Your task is to repeat the entries underneath exactly, minus the pictures.
**** Task inputs ****
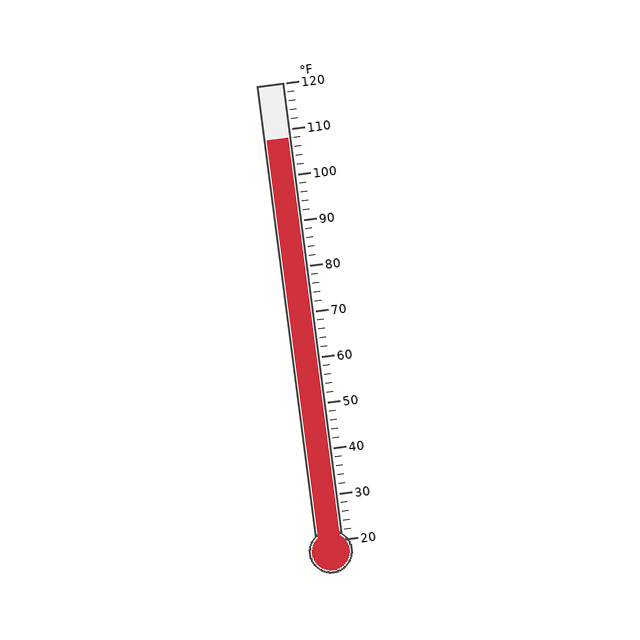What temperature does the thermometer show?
The thermometer shows approximately 108°F.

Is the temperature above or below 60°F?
The temperature is above 60°F.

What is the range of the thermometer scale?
The thermometer scale ranges from 20°F to 120°F.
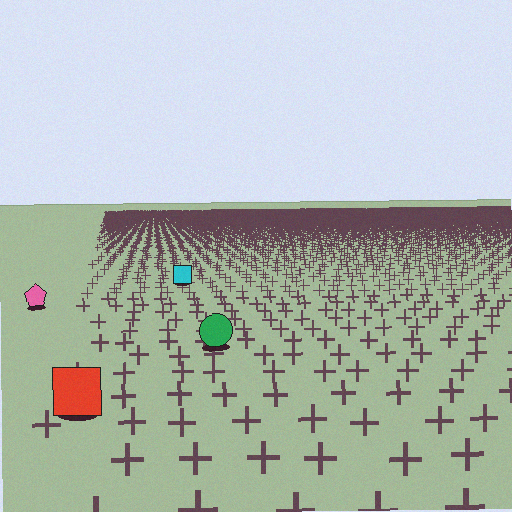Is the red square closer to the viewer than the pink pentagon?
Yes. The red square is closer — you can tell from the texture gradient: the ground texture is coarser near it.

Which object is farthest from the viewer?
The cyan square is farthest from the viewer. It appears smaller and the ground texture around it is denser.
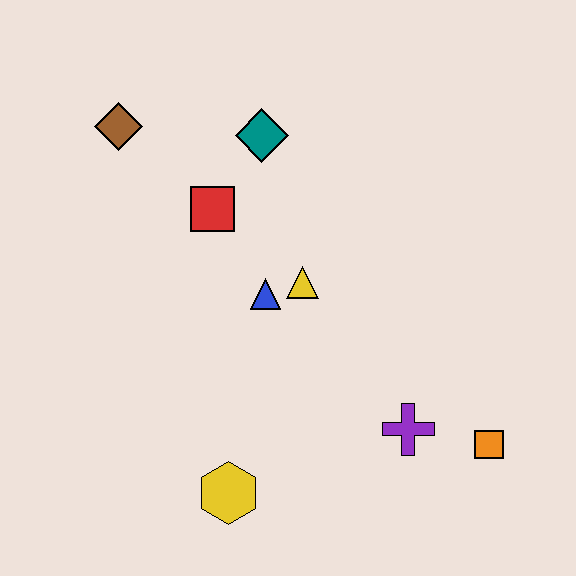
****
## Final result
What temperature does the thermometer show?
The thermometer shows approximately 108°F.

Is the temperature above or below 60°F?
The temperature is above 60°F.

What is the range of the thermometer scale?
The thermometer scale ranges from 20°F to 120°F.
Is the red square closer to the viewer than the pink pentagon?
Yes. The red square is closer — you can tell from the texture gradient: the ground texture is coarser near it.

Which object is farthest from the viewer?
The cyan square is farthest from the viewer. It appears smaller and the ground texture around it is denser.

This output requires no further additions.